**MATERIAL SUPPLIED**
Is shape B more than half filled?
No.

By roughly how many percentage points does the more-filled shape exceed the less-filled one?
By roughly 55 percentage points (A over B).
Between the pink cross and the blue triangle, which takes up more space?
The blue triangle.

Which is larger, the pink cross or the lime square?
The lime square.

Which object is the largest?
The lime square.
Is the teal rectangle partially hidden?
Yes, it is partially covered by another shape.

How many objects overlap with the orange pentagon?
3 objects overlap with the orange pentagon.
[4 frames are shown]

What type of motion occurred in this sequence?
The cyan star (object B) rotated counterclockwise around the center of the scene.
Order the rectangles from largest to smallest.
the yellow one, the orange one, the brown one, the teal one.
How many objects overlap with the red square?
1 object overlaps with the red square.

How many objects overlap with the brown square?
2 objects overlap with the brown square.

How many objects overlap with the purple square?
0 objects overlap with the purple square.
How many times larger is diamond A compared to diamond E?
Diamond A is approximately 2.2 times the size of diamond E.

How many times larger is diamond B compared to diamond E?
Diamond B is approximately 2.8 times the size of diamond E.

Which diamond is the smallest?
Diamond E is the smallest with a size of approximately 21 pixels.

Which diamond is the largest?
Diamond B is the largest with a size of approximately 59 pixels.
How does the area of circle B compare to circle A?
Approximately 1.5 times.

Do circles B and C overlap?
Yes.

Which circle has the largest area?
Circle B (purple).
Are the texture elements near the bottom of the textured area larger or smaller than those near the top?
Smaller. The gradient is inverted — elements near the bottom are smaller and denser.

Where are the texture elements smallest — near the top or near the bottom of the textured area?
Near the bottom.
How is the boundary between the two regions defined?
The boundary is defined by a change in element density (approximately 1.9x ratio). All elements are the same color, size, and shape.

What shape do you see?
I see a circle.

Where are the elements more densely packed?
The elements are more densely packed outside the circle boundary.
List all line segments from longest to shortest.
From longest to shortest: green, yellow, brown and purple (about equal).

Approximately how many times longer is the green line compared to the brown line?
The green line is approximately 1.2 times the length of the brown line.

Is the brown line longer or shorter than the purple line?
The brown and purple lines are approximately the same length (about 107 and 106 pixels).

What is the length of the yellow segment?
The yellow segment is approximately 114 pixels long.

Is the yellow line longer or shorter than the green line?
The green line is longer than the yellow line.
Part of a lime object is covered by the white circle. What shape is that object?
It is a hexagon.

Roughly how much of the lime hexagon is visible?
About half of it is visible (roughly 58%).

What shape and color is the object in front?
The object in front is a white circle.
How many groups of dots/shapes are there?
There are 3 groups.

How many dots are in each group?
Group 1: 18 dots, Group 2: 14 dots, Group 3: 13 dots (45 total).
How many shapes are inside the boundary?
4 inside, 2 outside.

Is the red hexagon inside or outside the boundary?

**TASK INSTRUCTIONS**
Transcribe every entry exactly.

**TASK ANSWER**
Is shape B more than half filled?
No.

By roughly how many percentage points does the more-filled shape exceed the less-filled one?
By roughly 55 percentage points (A over B).
Between the pink cross and the blue triangle, which takes up more space?
The blue triangle.

Which is larger, the pink cross or the lime square?
The lime square.

Which object is the largest?
The lime square.
Is the teal rectangle partially hidden?
Yes, it is partially covered by another shape.

How many objects overlap with the orange pentagon?
3 objects overlap with the orange pentagon.
[4 frames are shown]

What type of motion occurred in this sequence?
The cyan star (object B) rotated counterclockwise around the center of the scene.
Order the rectangles from largest to smallest.
the yellow one, the orange one, the brown one, the teal one.
How many objects overlap with the red square?
1 object overlaps with the red square.

How many objects overlap with the brown square?
2 objects overlap with the brown square.

How many objects overlap with the purple square?
0 objects overlap with the purple square.
How many times larger is diamond A compared to diamond E?
Diamond A is approximately 2.2 times the size of diamond E.

How many times larger is diamond B compared to diamond E?
Diamond B is approximately 2.8 times the size of diamond E.

Which diamond is the smallest?
Diamond E is the smallest with a size of approximately 21 pixels.

Which diamond is the largest?
Diamond B is the largest with a size of approximately 59 pixels.
How does the area of circle B compare to circle A?
Approximately 1.5 times.

Do circles B and C overlap?
Yes.

Which circle has the largest area?
Circle B (purple).
Are the texture elements near the bottom of the textured area larger or smaller than those near the top?
Smaller. The gradient is inverted — elements near the bottom are smaller and denser.

Where are the texture elements smallest — near the top or near the bottom of the textured area?
Near the bottom.
How is the boundary between the two regions defined?
The boundary is defined by a change in element density (approximately 1.9x ratio). All elements are the same color, size, and shape.

What shape do you see?
I see a circle.

Where are the elements more densely packed?
The elements are more densely packed outside the circle boundary.
List all line segments from longest to shortest.
From longest to shortest: green, yellow, brown and purple (about equal).

Approximately how many times longer is the green line compared to the brown line?
The green line is approximately 1.2 times the length of the brown line.

Is the brown line longer or shorter than the purple line?
The brown and purple lines are approximately the same length (about 107 and 106 pixels).

What is the length of the yellow segment?
The yellow segment is approximately 114 pixels long.

Is the yellow line longer or shorter than the green line?
The green line is longer than the yellow line.
Part of a lime object is covered by the white circle. What shape is that object?
It is a hexagon.

Roughly how much of the lime hexagon is visible?
About half of it is visible (roughly 58%).

What shape and color is the object in front?
The object in front is a white circle.
How many groups of dots/shapes are there?
There are 3 groups.

How many dots are in each group?
Group 1: 18 dots, Group 2: 14 dots, Group 3: 13 dots (45 total).
How many shapes are inside the boundary?
4 inside, 2 outside.

Is the red hexagon inside or outside the boundary?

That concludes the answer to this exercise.